> **Records supplied**:
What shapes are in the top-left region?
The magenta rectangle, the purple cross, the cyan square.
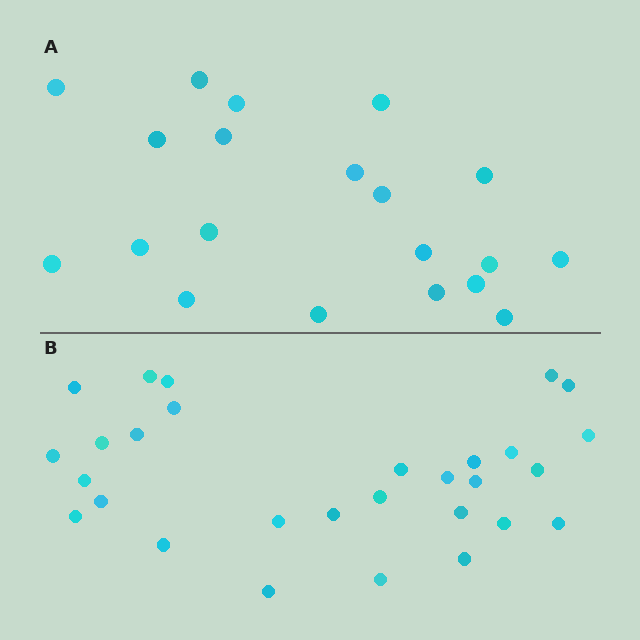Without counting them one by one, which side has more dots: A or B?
Region B (the bottom region) has more dots.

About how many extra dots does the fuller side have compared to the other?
Region B has roughly 8 or so more dots than region A.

> **Task description**: Can the entries above be repeated exactly, without their pictures?

> **Solution for this task**:
What shapes are in the top-left region?
The magenta rectangle, the purple cross, the cyan square.
Without counting them one by one, which side has more dots: A or B?
Region B (the bottom region) has more dots.

About how many extra dots does the fuller side have compared to the other?
Region B has roughly 8 or so more dots than region A.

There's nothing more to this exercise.